=== Section Start ===

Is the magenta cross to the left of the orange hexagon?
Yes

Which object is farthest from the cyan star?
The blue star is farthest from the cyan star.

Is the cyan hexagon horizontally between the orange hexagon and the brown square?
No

=== Section End ===

== Directions ==
All entries are to be retyped with no difference from the original.

== Answer to the problem ==
Is the magenta cross to the left of the orange hexagon?
Yes

Which object is farthest from the cyan star?
The blue star is farthest from the cyan star.

Is the cyan hexagon horizontally between the orange hexagon and the brown square?
No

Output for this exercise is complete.